[Begin Working data]
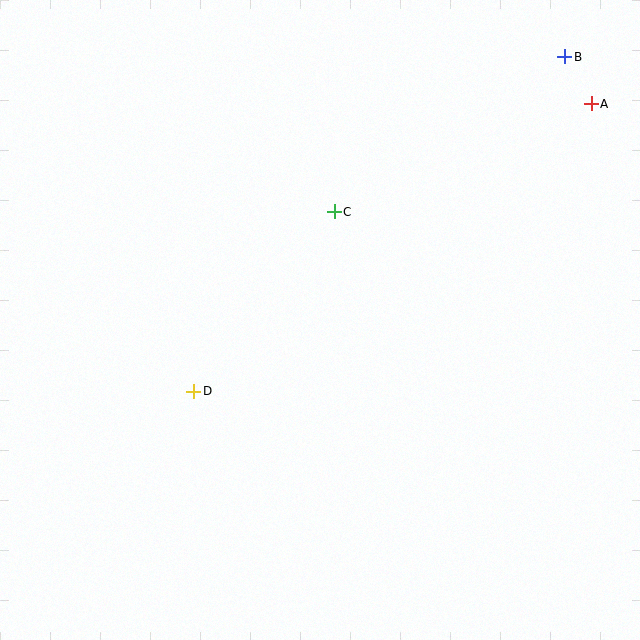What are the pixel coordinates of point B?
Point B is at (565, 57).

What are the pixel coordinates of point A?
Point A is at (591, 104).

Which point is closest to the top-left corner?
Point C is closest to the top-left corner.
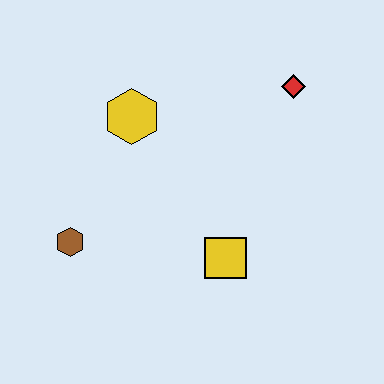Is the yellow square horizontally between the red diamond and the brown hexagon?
Yes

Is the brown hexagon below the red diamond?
Yes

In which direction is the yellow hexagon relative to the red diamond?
The yellow hexagon is to the left of the red diamond.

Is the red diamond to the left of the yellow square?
No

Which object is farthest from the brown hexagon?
The red diamond is farthest from the brown hexagon.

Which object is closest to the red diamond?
The yellow hexagon is closest to the red diamond.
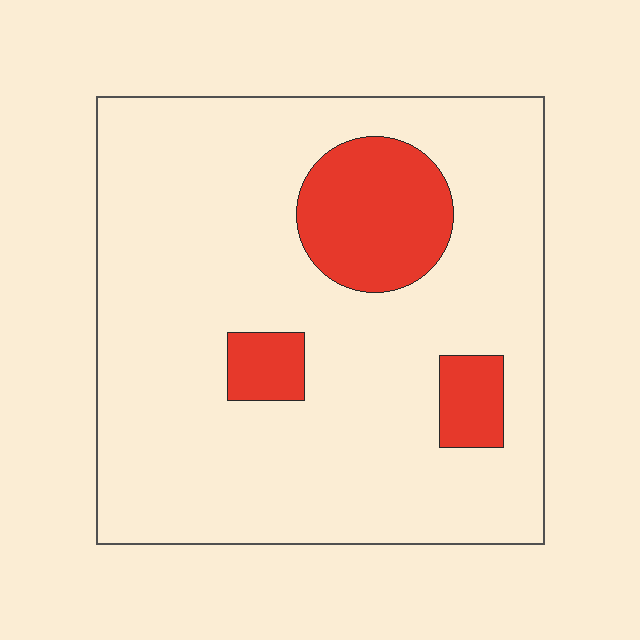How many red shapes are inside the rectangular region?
3.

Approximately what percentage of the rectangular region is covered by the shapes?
[End Working data]
What the exercise asks => Set the listing down in full and exactly. Pictures within it should not appear in the copy.

Finished exercise =>
What are the pixel coordinates of point B?
Point B is at (565, 57).

What are the pixel coordinates of point A?
Point A is at (591, 104).

Which point is closest to the top-left corner?
Point C is closest to the top-left corner.
Is the yellow square horizontally between the red diamond and the brown hexagon?
Yes

Is the brown hexagon below the red diamond?
Yes

In which direction is the yellow hexagon relative to the red diamond?
The yellow hexagon is to the left of the red diamond.

Is the red diamond to the left of the yellow square?
No

Which object is farthest from the brown hexagon?
The red diamond is farthest from the brown hexagon.

Which object is closest to the red diamond?
The yellow hexagon is closest to the red diamond.
How many red shapes are inside the rectangular region?
3.

Approximately what percentage of the rectangular region is covered by the shapes?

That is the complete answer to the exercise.